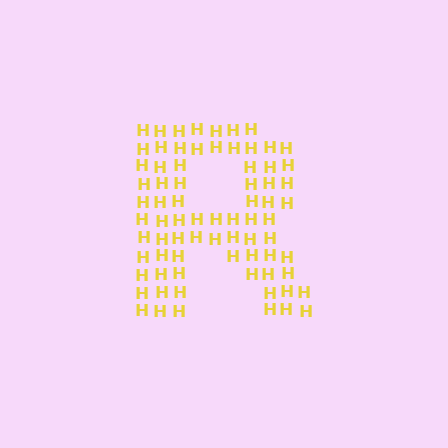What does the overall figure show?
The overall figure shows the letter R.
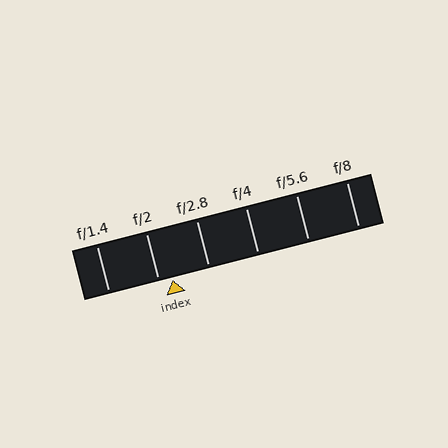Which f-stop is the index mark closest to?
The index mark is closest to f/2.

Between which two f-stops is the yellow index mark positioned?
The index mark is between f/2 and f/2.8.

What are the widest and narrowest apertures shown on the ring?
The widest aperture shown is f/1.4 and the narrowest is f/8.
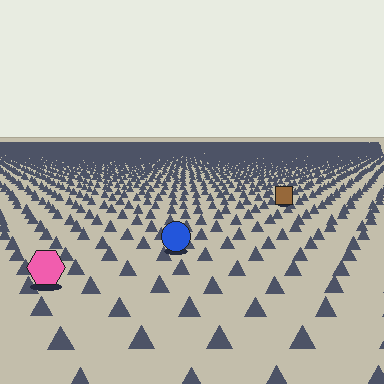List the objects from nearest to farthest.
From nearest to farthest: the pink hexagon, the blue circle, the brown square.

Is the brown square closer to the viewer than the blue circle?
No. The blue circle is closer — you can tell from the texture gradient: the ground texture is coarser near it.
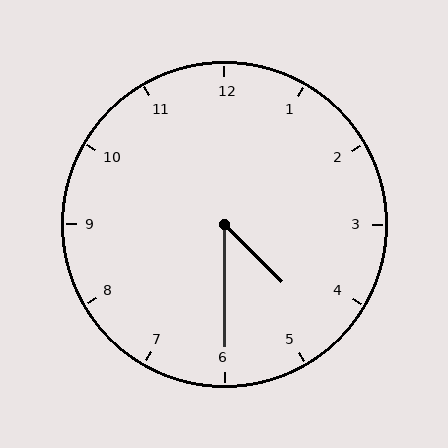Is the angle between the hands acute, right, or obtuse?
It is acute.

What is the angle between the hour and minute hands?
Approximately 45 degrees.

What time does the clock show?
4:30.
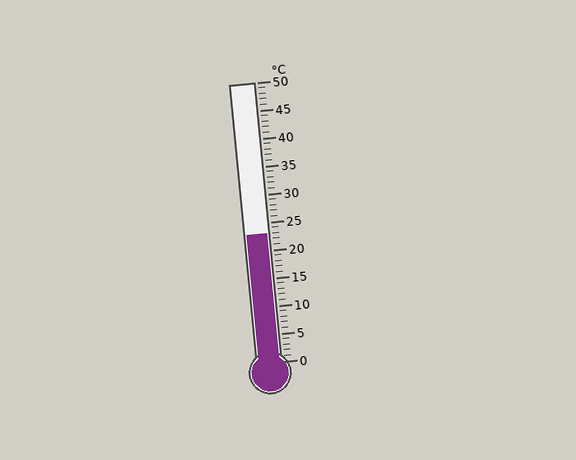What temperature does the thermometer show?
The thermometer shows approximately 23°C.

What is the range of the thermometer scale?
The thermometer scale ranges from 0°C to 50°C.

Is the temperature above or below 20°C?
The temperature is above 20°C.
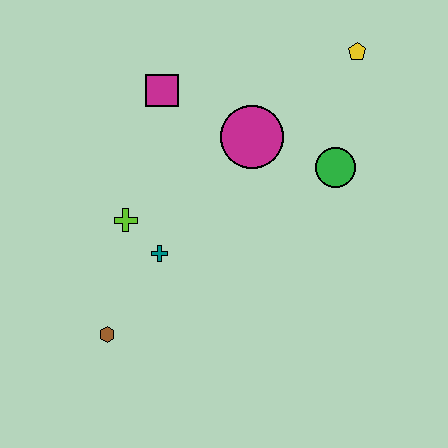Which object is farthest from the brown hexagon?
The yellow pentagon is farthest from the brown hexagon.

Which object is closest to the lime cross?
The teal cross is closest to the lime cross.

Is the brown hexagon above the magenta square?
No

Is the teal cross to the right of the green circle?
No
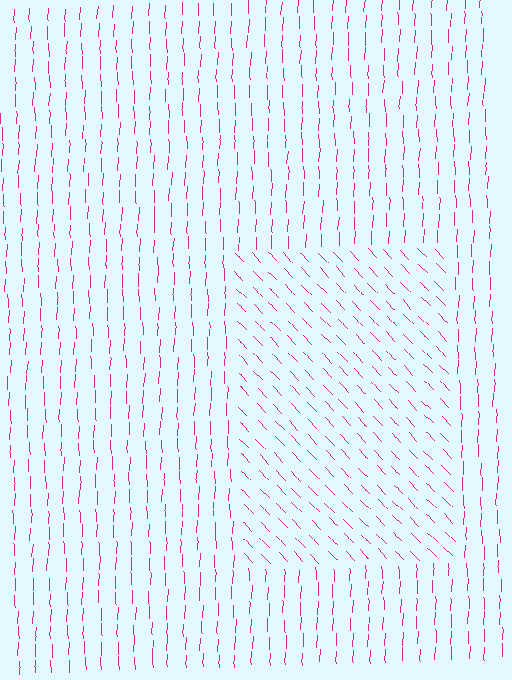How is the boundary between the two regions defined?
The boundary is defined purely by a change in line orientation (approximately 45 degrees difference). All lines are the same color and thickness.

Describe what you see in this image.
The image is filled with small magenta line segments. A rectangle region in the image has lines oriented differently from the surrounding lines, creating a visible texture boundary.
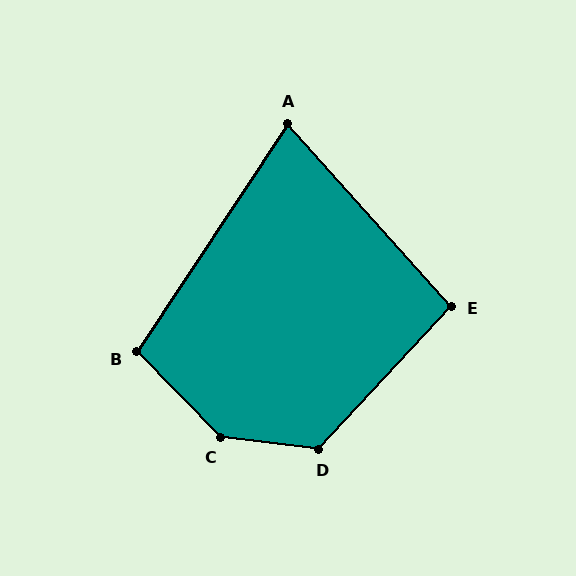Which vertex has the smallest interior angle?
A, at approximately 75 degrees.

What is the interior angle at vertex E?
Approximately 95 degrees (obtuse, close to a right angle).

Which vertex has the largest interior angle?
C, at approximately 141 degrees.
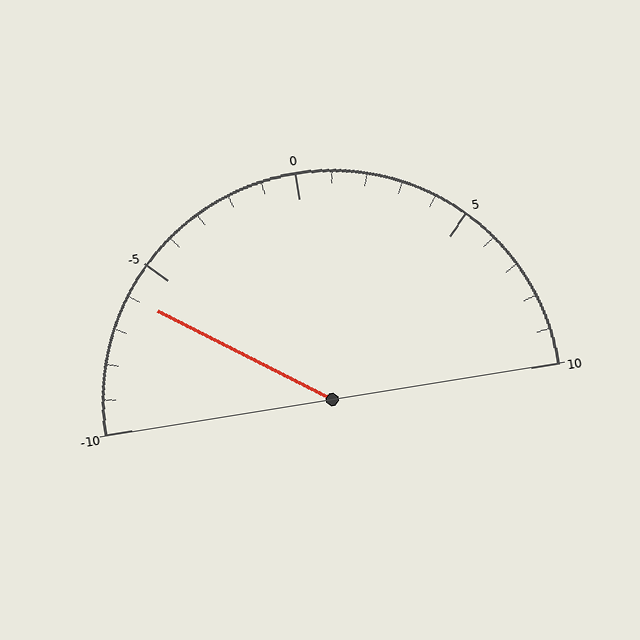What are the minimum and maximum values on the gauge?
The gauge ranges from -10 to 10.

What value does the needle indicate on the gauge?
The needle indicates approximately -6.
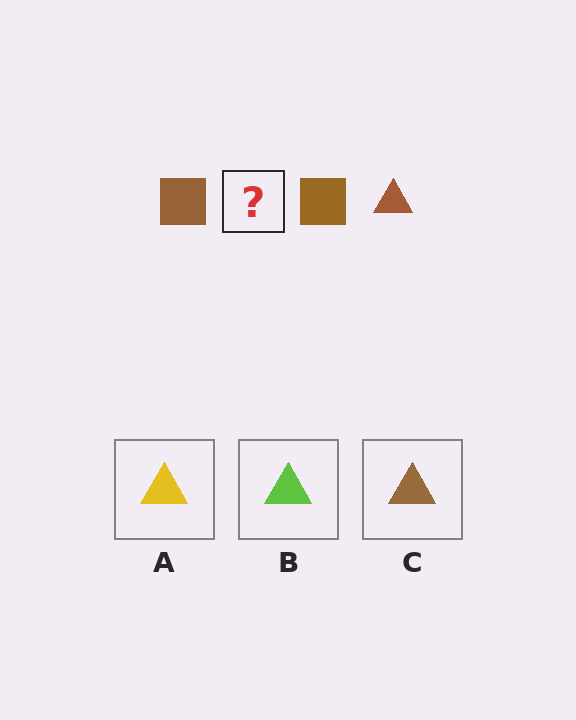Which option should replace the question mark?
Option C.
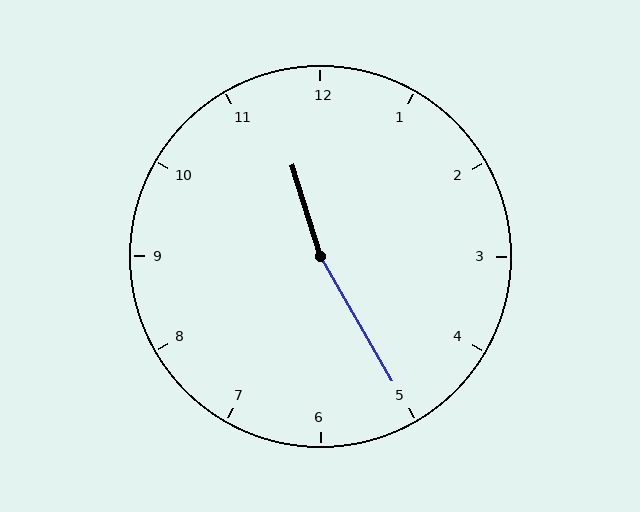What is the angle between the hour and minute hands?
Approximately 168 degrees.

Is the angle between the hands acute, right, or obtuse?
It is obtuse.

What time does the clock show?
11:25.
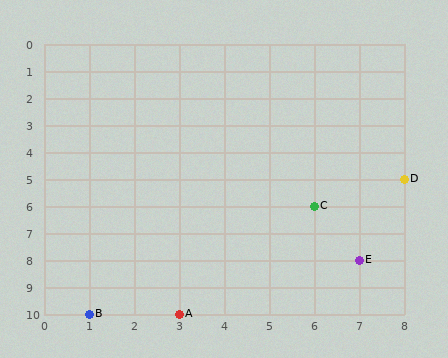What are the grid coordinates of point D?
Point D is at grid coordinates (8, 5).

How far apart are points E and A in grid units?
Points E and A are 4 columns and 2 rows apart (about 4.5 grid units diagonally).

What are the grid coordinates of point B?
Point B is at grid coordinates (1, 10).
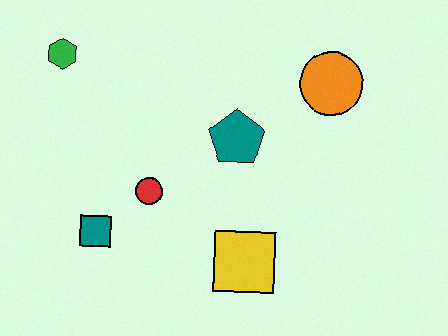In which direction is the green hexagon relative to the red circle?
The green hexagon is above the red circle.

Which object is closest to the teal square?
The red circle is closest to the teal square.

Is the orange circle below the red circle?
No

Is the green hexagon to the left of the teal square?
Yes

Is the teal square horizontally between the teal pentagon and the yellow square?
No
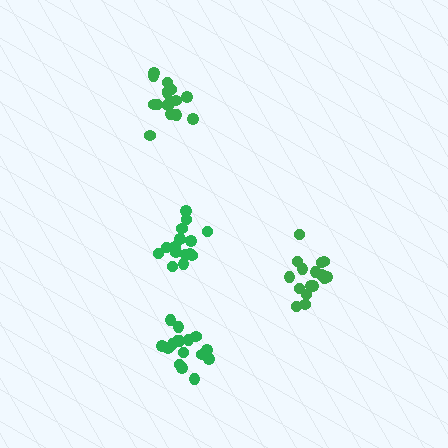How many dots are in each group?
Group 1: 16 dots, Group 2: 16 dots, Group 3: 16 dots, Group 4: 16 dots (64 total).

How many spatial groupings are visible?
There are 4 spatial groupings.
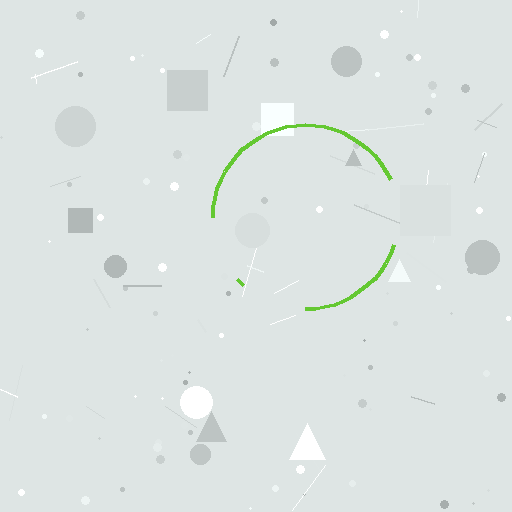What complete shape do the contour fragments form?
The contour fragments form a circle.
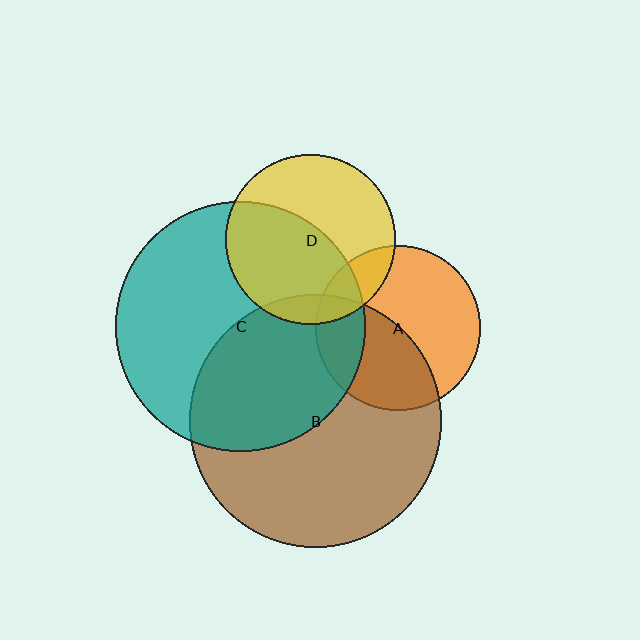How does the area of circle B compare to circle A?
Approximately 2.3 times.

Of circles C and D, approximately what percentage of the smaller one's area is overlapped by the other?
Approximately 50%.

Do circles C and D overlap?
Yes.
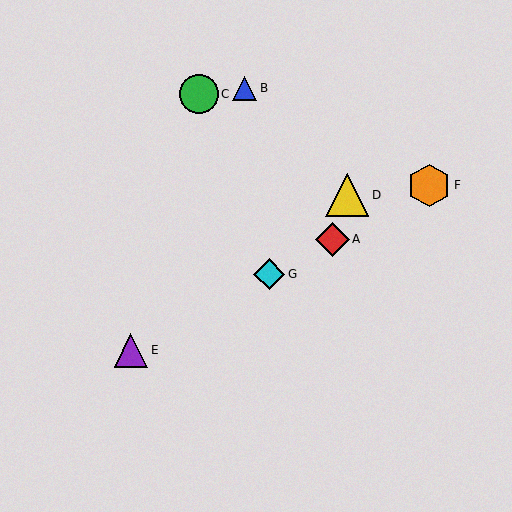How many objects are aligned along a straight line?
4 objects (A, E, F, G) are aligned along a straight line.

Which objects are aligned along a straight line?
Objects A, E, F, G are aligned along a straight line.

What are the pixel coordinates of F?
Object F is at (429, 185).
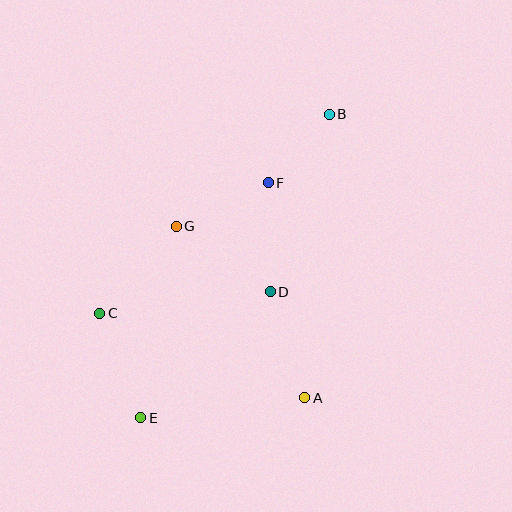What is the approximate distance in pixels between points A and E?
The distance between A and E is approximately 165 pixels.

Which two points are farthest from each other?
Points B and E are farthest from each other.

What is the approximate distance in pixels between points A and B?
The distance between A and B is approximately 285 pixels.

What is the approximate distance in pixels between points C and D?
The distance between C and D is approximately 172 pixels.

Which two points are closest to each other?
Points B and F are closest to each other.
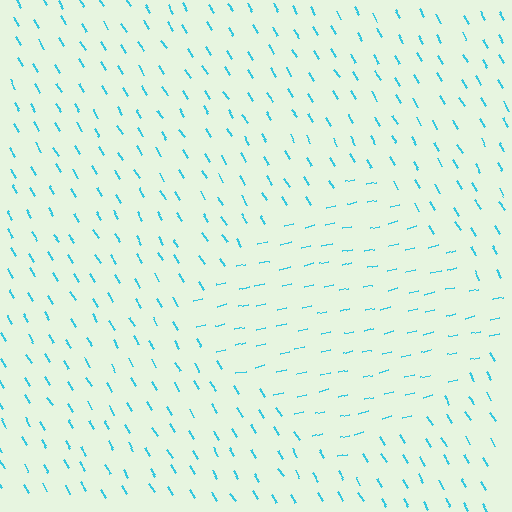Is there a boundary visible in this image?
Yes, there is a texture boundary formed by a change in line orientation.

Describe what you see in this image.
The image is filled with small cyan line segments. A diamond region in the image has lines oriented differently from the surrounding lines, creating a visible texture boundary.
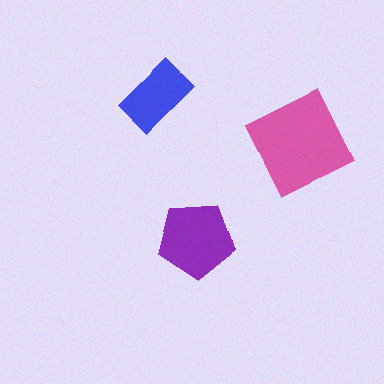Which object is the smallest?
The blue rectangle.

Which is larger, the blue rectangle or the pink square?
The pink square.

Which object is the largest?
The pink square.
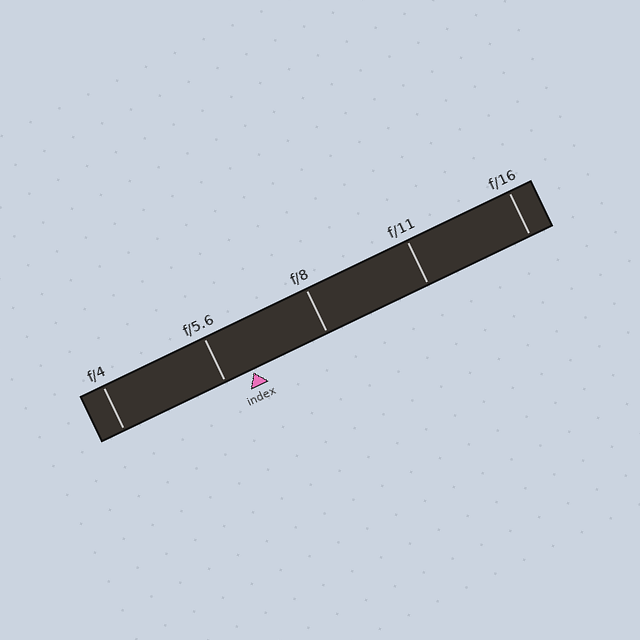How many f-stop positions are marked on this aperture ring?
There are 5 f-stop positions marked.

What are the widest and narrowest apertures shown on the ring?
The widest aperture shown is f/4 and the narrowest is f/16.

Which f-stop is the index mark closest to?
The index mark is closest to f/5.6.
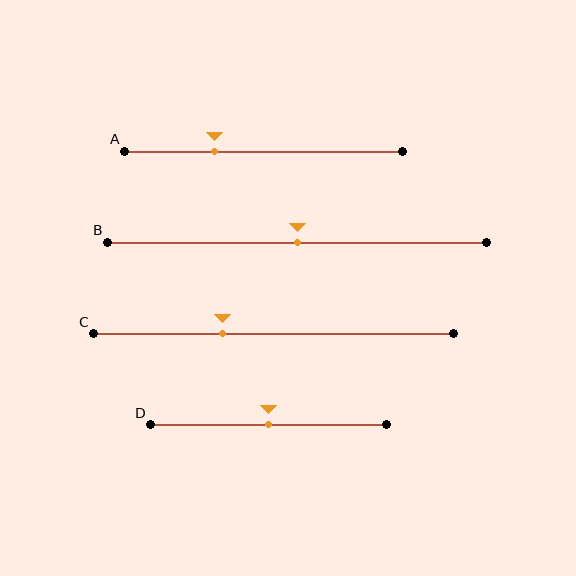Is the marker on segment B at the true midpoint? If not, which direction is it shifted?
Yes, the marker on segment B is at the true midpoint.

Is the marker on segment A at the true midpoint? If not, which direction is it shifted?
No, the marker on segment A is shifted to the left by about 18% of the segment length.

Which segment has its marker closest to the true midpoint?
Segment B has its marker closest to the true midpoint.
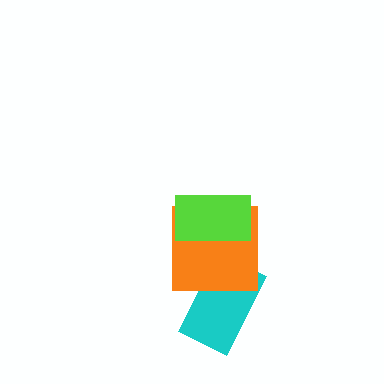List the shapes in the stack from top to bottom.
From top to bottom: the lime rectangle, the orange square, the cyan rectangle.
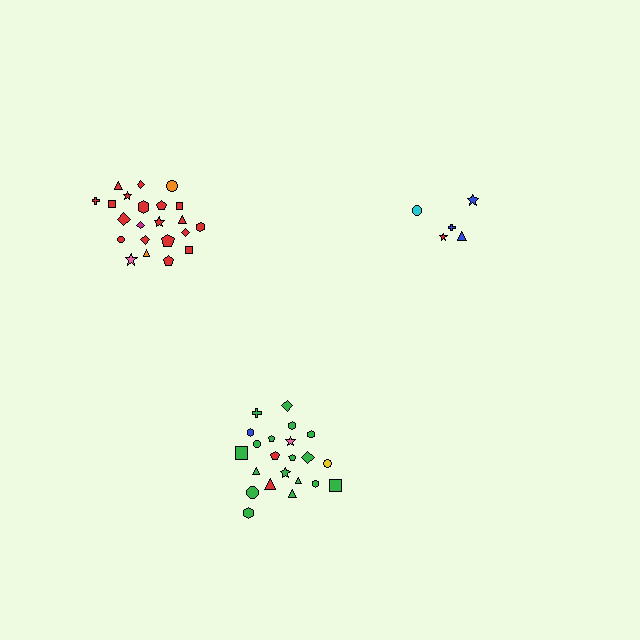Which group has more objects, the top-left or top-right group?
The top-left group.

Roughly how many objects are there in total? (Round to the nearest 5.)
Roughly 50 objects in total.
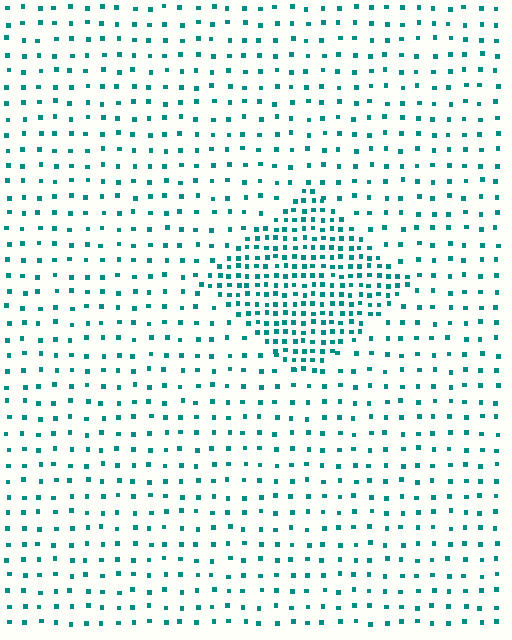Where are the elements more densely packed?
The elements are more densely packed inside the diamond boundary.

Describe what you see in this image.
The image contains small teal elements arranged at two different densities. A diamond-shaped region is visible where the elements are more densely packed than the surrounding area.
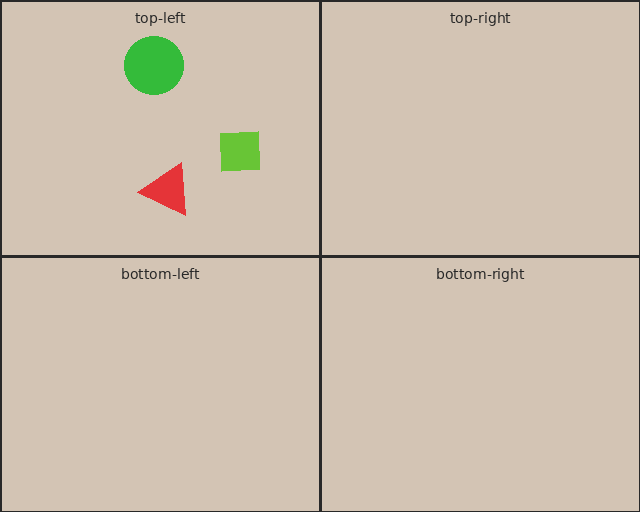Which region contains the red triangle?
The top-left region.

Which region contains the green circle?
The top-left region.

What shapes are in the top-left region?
# # # # #
**TO BE DONE:**
Each entry should be repeated exactly as it appears; the pictures stay out.

**COMPLETE OUTPUT:**
What does the overall figure show?
The overall figure shows the letter R.
Which f-stop is the index mark closest to?
The index mark is closest to f/2.

Between which two f-stops is the yellow index mark positioned?
The index mark is between f/2 and f/2.8.

What are the widest and narrowest apertures shown on the ring?
The widest aperture shown is f/1.4 and the narrowest is f/8.
List the objects from nearest to farthest.
From nearest to farthest: the pink hexagon, the blue circle, the brown square.

Is the brown square closer to the viewer than the blue circle?
No. The blue circle is closer — you can tell from the texture gradient: the ground texture is coarser near it.
Is the angle between the hands acute, right, or obtuse?
It is acute.

What is the angle between the hour and minute hands?
Approximately 45 degrees.

What time does the clock show?
4:30.
What temperature does the thermometer show?
The thermometer shows approximately 23°C.

What is the range of the thermometer scale?
The thermometer scale ranges from 0°C to 50°C.

Is the temperature above or below 20°C?
The temperature is above 20°C.
Which object is farthest from the brown hexagon?
The yellow pentagon is farthest from the brown hexagon.

Which object is closest to the lime cross?
The teal cross is closest to the lime cross.

Is the brown hexagon above the magenta square?
No

Is the teal cross to the right of the green circle?
No
How is the boundary between the two regions defined?
The boundary is defined purely by a change in line orientation (approximately 45 degrees difference). All lines are the same color and thickness.

Describe what you see in this image.
The image is filled with small magenta line segments. A rectangle region in the image has lines oriented differently from the surrounding lines, creating a visible texture boundary.
Which vertex has the smallest interior angle?
A, at approximately 75 degrees.

What is the interior angle at vertex E?
Approximately 95 degrees (obtuse, close to a right angle).

Which vertex has the largest interior angle?
C, at approximately 141 degrees.
What are the minimum and maximum values on the gauge?
The gauge ranges from -10 to 10.

What value does the needle indicate on the gauge?
The needle indicates approximately -6.
Which option should replace the question mark?
Option C.
What is the angle between the hour and minute hands?
Approximately 168 degrees.

Is the angle between the hands acute, right, or obtuse?
It is obtuse.

What time does the clock show?
11:25.
What are the grid coordinates of point D?
Point D is at grid coordinates (8, 5).

How far apart are points E and A in grid units?
Points E and A are 4 columns and 2 rows apart (about 4.5 grid units diagonally).

What are the grid coordinates of point B?
Point B is at grid coordinates (1, 10).
In which direction is the green hexagon relative to the red circle?
The green hexagon is above the red circle.

Which object is closest to the teal square?
The red circle is closest to the teal square.

Is the orange circle below the red circle?
No

Is the green hexagon to the left of the teal square?
Yes

Is the teal square horizontally between the teal pentagon and the yellow square?
No
How many dots are in each group?
Group 1: 16 dots, Group 2: 16 dots, Group 3: 16 dots, Group 4: 16 dots (64 total).

How many spatial groupings are visible?
There are 4 spatial groupings.
What complete shape do the contour fragments form?
The contour fragments form a circle.
How does the area of circle B compare to circle A?
Approximately 2.3 times.

Of circles C and D, approximately what percentage of the smaller one's area is overlapped by the other?
Approximately 50%.

Do circles C and D overlap?
Yes.
How many objects are aligned along a straight line?
4 objects (A, E, F, G) are aligned along a straight line.

Which objects are aligned along a straight line?
Objects A, E, F, G are aligned along a straight line.

What are the pixel coordinates of F?
Object F is at (429, 185).
What is the approximate distance in pixels between points A and E?
The distance between A and E is approximately 165 pixels.

Which two points are farthest from each other?
Points B and E are farthest from each other.

What is the approximate distance in pixels between points A and B?
The distance between A and B is approximately 285 pixels.

What is the approximate distance in pixels between points C and D?
The distance between C and D is approximately 172 pixels.

Which two points are closest to each other?
Points B and F are closest to each other.
Is there a boundary visible in this image?
Yes, there is a texture boundary formed by a change in line orientation.

Describe what you see in this image.
The image is filled with small cyan line segments. A diamond region in the image has lines oriented differently from the surrounding lines, creating a visible texture boundary.
Which object is the smallest?
The blue rectangle.

Which is larger, the blue rectangle or the pink square?
The pink square.

Which object is the largest?
The pink square.
How many f-stop positions are marked on this aperture ring?
There are 5 f-stop positions marked.

What are the widest and narrowest apertures shown on the ring?
The widest aperture shown is f/4 and the narrowest is f/16.

Which f-stop is the index mark closest to?
The index mark is closest to f/5.6.
Is the marker on segment B at the true midpoint? If not, which direction is it shifted?
Yes, the marker on segment B is at the true midpoint.

Is the marker on segment A at the true midpoint? If not, which direction is it shifted?
No, the marker on segment A is shifted to the left by about 18% of the segment length.

Which segment has its marker closest to the true midpoint?
Segment B has its marker closest to the true midpoint.
List the shapes in the stack from top to bottom.
From top to bottom: the lime rectangle, the orange square, the cyan rectangle.
Which group has more objects, the top-left or top-right group?
The top-left group.

Roughly how many objects are there in total? (Round to the nearest 5.)
Roughly 50 objects in total.
Where are the elements more densely packed?
The elements are more densely packed inside the diamond boundary.

Describe what you see in this image.
The image contains small teal elements arranged at two different densities. A diamond-shaped region is visible where the elements are more densely packed than the surrounding area.
Which region contains the red triangle?
The top-left region.

Which region contains the green circle?
The top-left region.

What shapes are in the top-left region?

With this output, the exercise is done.